[Questions about shape properties]
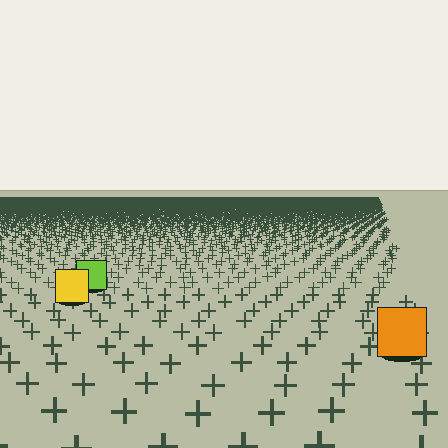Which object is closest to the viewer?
The orange square is closest. The texture marks near it are larger and more spread out.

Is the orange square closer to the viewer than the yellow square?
Yes. The orange square is closer — you can tell from the texture gradient: the ground texture is coarser near it.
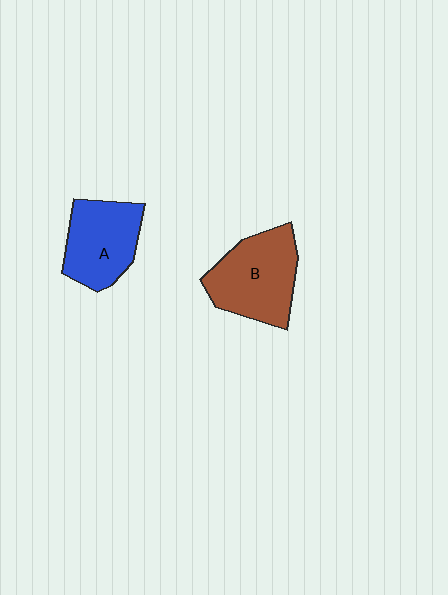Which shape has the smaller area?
Shape A (blue).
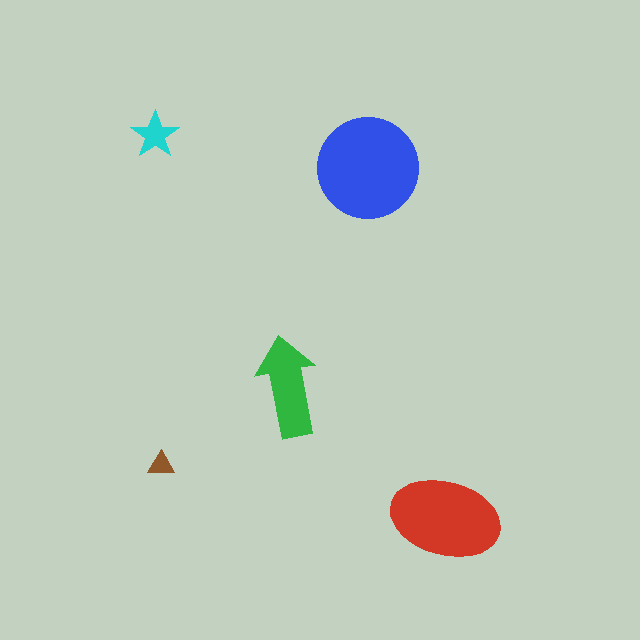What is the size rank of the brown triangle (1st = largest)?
5th.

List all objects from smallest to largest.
The brown triangle, the cyan star, the green arrow, the red ellipse, the blue circle.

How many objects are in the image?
There are 5 objects in the image.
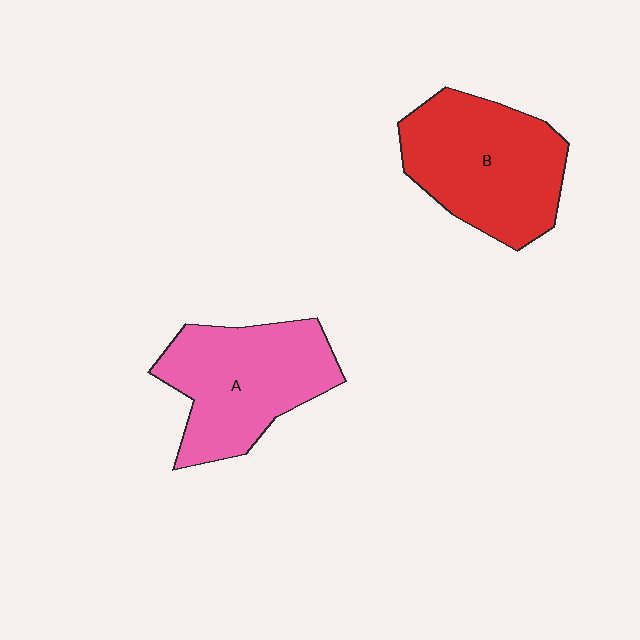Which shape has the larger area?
Shape B (red).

EXERCISE PROMPT: Copy out every line of the material above exactly, skipping the pictures.

ANSWER TO THIS TASK:
Which object is closest to the viewer?
The orange square is closest. The texture marks near it are larger and more spread out.

Is the orange square closer to the viewer than the yellow square?
Yes. The orange square is closer — you can tell from the texture gradient: the ground texture is coarser near it.
Which shape has the smaller area?
Shape A (blue).
What is the size rank of the brown triangle (1st = largest)?
5th.

List all objects from smallest to largest.
The brown triangle, the cyan star, the green arrow, the red ellipse, the blue circle.

How many objects are in the image?
There are 5 objects in the image.
Which shape has the larger area?
Shape B (red).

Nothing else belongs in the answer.